# Stated problem
Look below for the line with "Which line segment is the shortest?". Extract that line and each one after it through the last, word for word.

# Data in this exercise
= = = =
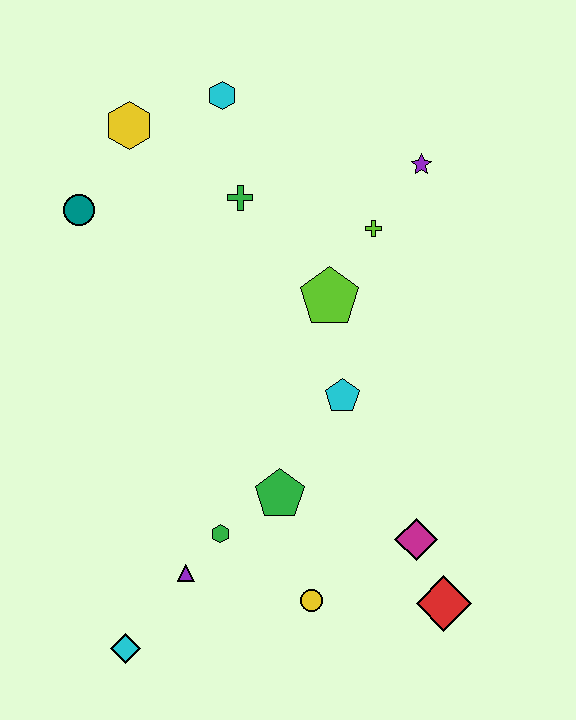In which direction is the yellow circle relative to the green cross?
The yellow circle is below the green cross.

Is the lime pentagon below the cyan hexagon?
Yes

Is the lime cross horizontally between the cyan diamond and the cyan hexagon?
No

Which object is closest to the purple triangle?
The green hexagon is closest to the purple triangle.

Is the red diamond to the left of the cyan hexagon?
No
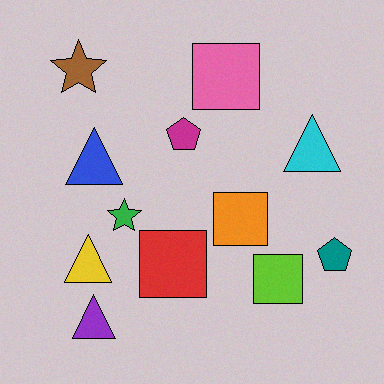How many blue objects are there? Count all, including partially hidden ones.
There is 1 blue object.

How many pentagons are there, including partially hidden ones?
There are 2 pentagons.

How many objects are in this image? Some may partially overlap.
There are 12 objects.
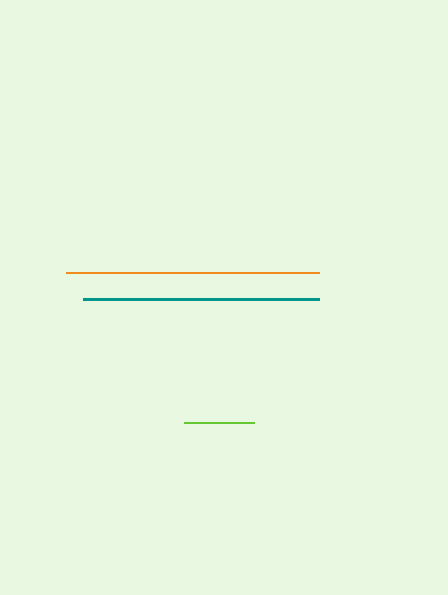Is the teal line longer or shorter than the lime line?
The teal line is longer than the lime line.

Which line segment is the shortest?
The lime line is the shortest at approximately 71 pixels.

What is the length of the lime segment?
The lime segment is approximately 71 pixels long.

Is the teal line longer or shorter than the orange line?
The orange and teal lines are approximately the same length (about 253 and 235 pixels).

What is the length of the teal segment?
The teal segment is approximately 235 pixels long.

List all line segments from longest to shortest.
From longest to shortest: orange and teal (about equal), lime.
= = = =
# Correct result
Which line segment is the shortest?
The lime line is the shortest at approximately 71 pixels.

What is the length of the lime segment?
The lime segment is approximately 71 pixels long.

Is the teal line longer or shorter than the orange line?
The orange and teal lines are approximately the same length (about 253 and 235 pixels).

What is the length of the teal segment?
The teal segment is approximately 235 pixels long.

List all line segments from longest to shortest.
From longest to shortest: orange and teal (about equal), lime.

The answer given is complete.